• Exercise description
Leave out the pictures and reproduce all of the data exactly.

Dataset entries:
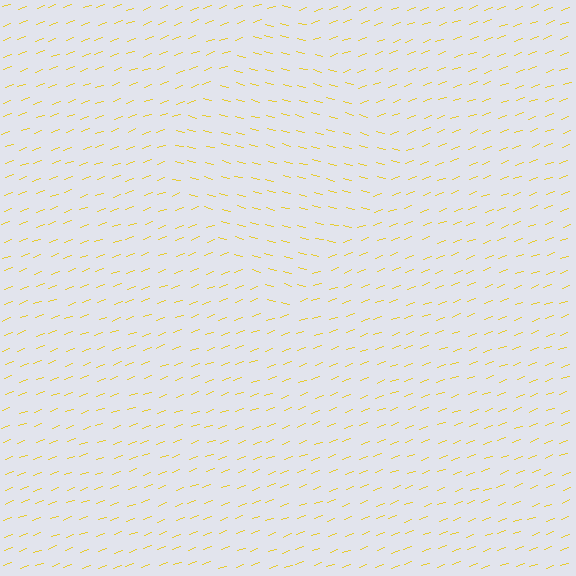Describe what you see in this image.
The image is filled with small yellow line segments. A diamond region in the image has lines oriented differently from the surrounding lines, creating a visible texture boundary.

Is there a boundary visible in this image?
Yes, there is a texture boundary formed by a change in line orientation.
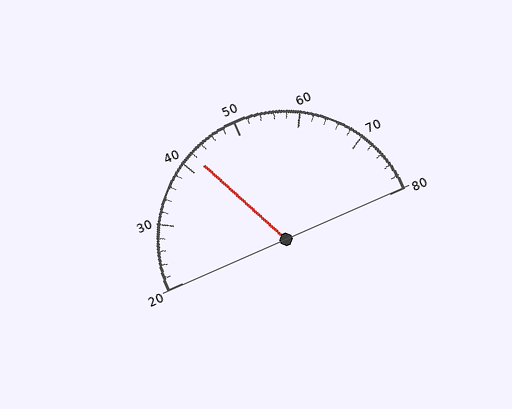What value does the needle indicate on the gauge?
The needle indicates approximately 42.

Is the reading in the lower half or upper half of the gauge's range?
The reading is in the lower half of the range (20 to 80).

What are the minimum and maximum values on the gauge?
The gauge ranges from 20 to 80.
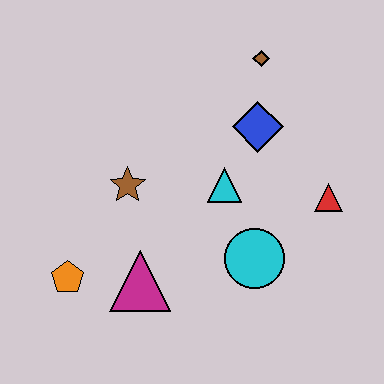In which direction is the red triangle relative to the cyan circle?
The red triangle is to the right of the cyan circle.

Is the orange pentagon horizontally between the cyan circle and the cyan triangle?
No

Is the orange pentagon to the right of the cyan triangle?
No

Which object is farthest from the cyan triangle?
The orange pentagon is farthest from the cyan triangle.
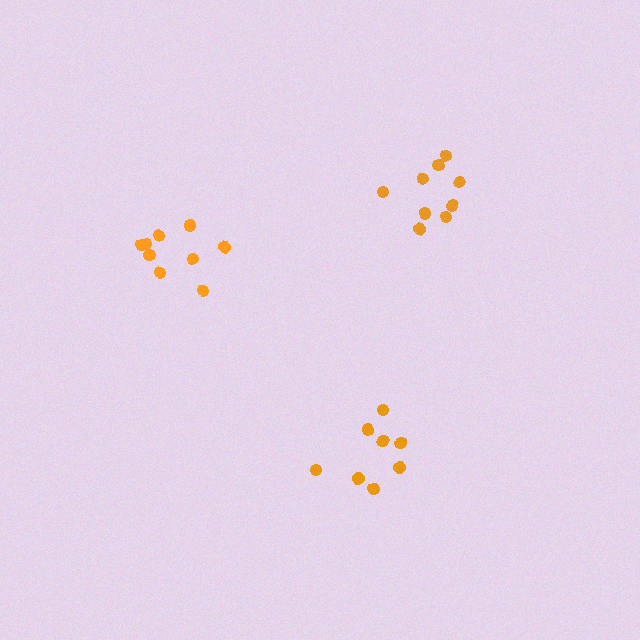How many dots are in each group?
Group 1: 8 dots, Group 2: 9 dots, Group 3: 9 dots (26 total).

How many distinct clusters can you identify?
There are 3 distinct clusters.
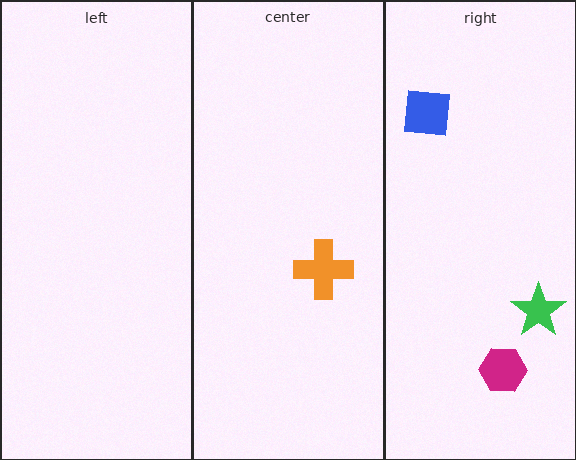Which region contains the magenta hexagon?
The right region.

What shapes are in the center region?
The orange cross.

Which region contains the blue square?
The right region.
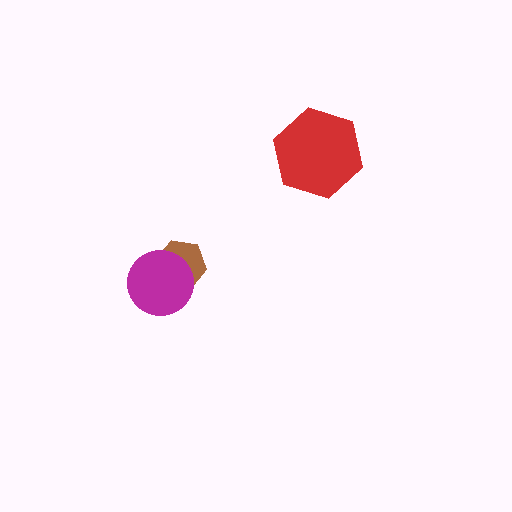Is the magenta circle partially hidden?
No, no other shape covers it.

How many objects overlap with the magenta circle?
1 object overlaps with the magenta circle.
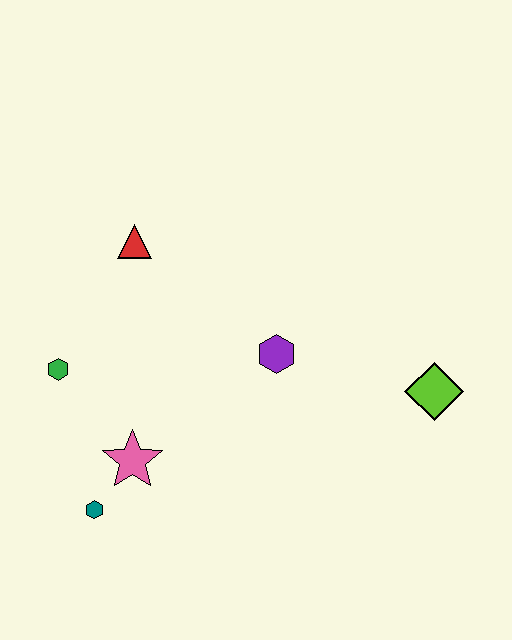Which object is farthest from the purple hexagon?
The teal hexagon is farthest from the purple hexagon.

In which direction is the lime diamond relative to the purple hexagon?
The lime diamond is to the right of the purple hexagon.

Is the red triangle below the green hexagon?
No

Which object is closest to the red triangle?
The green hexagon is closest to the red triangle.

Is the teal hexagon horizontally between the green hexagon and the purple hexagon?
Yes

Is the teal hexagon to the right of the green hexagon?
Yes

• Worked solution
Describe what you see in this image.
The image is filled with small yellow line segments. A diamond region in the image has lines oriented differently from the surrounding lines, creating a visible texture boundary.

Is there a boundary visible in this image?
Yes, there is a texture boundary formed by a change in line orientation.
What value does the needle indicate on the gauge?
The needle indicates approximately 42.

Is the reading in the lower half or upper half of the gauge's range?
The reading is in the lower half of the range (20 to 80).

What are the minimum and maximum values on the gauge?
The gauge ranges from 20 to 80.
In which direction is the red triangle relative to the cyan circle?
The red triangle is to the right of the cyan circle.

Is the orange pentagon horizontally between the cyan circle and the cyan triangle?
No

Is the orange pentagon to the right of the cyan triangle?
No

Which object is farthest from the cyan triangle?
The orange pentagon is farthest from the cyan triangle.
How many dots are in each group?
Group 1: 8 dots, Group 2: 9 dots, Group 3: 9 dots (26 total).

How many distinct clusters can you identify?
There are 3 distinct clusters.
Which region contains the magenta hexagon?
The right region.

What shapes are in the center region?
The orange cross.

Which region contains the blue square?
The right region.
Is the magenta circle partially hidden?
No, no other shape covers it.

How many objects overlap with the magenta circle?
1 object overlaps with the magenta circle.
Which object is farthest from the purple hexagon?
The teal hexagon is farthest from the purple hexagon.

In which direction is the lime diamond relative to the purple hexagon?
The lime diamond is to the right of the purple hexagon.

Is the red triangle below the green hexagon?
No

Which object is closest to the red triangle?
The green hexagon is closest to the red triangle.

Is the teal hexagon horizontally between the green hexagon and the purple hexagon?
Yes

Is the teal hexagon to the right of the green hexagon?
Yes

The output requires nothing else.